Visual perception records
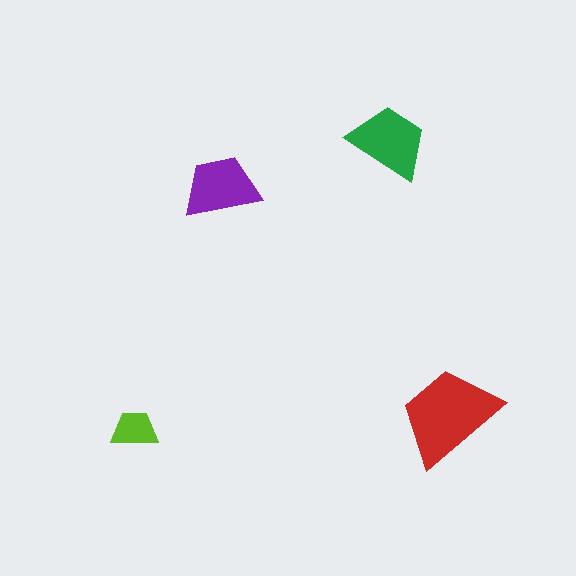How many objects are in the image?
There are 4 objects in the image.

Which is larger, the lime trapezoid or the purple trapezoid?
The purple one.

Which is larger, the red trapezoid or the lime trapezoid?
The red one.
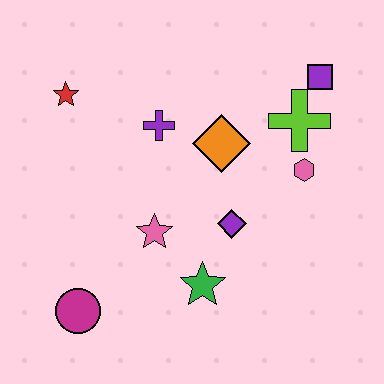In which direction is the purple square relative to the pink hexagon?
The purple square is above the pink hexagon.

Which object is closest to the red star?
The purple cross is closest to the red star.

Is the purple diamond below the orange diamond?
Yes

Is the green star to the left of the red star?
No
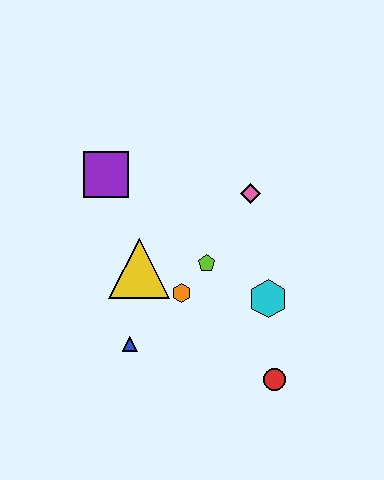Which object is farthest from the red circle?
The purple square is farthest from the red circle.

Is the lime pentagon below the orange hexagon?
No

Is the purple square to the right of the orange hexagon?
No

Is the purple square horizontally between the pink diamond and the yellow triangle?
No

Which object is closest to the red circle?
The cyan hexagon is closest to the red circle.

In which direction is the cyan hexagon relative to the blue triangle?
The cyan hexagon is to the right of the blue triangle.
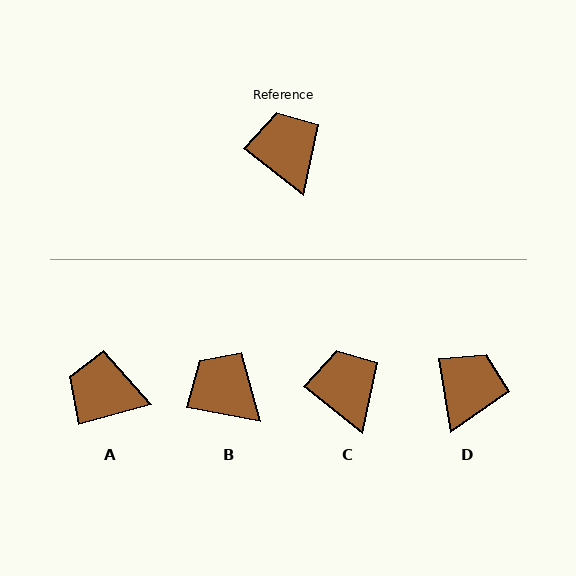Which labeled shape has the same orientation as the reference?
C.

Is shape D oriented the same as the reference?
No, it is off by about 43 degrees.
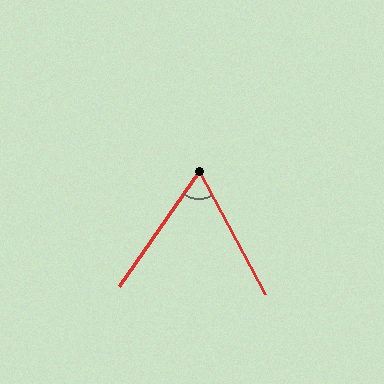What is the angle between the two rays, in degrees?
Approximately 63 degrees.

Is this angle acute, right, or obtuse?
It is acute.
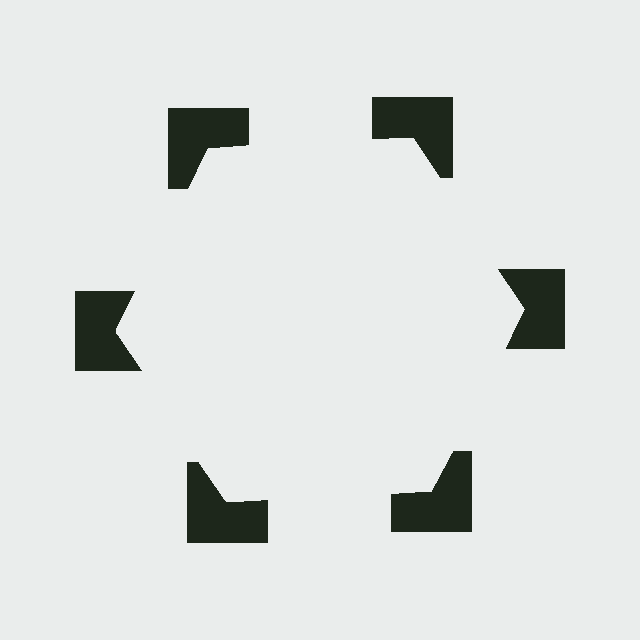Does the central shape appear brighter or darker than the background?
It typically appears slightly brighter than the background, even though no actual brightness change is drawn.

* **TASK REQUIREMENTS**:
Your copy should match the records word for word, with the pictures removed.

* **RESULT OF THIS EXERCISE**:
How many objects are in the image?
There are 4 objects in the image.

Which is larger, the lime trapezoid or the purple trapezoid?
The purple one.

Which is larger, the red trapezoid or the lime trapezoid?
The red one.
In which direction is the purple square relative to the pink hexagon?
The purple square is above the pink hexagon.

Which object is closest to the red star?
The purple cross is closest to the red star.

Is the purple diamond below the orange diamond?
Yes

Is the green star to the left of the red star?
No
Which object is farthest from the red circle?
The purple square is farthest from the red circle.

Is the lime pentagon below the orange hexagon?
No

Is the purple square to the right of the orange hexagon?
No

Is the purple square horizontally between the pink diamond and the yellow triangle?
No

Which object is closest to the red circle?
The cyan hexagon is closest to the red circle.

In which direction is the cyan hexagon relative to the blue triangle?
The cyan hexagon is to the right of the blue triangle.
Which labeled shape has the same orientation as the reference?
C.

Is shape D oriented the same as the reference?
No, it is off by about 43 degrees.
What is the angle between the two rays, in degrees?
Approximately 63 degrees.

Is this angle acute, right, or obtuse?
It is acute.
Does the central shape appear brighter or darker than the background?
It typically appears slightly brighter than the background, even though no actual brightness change is drawn.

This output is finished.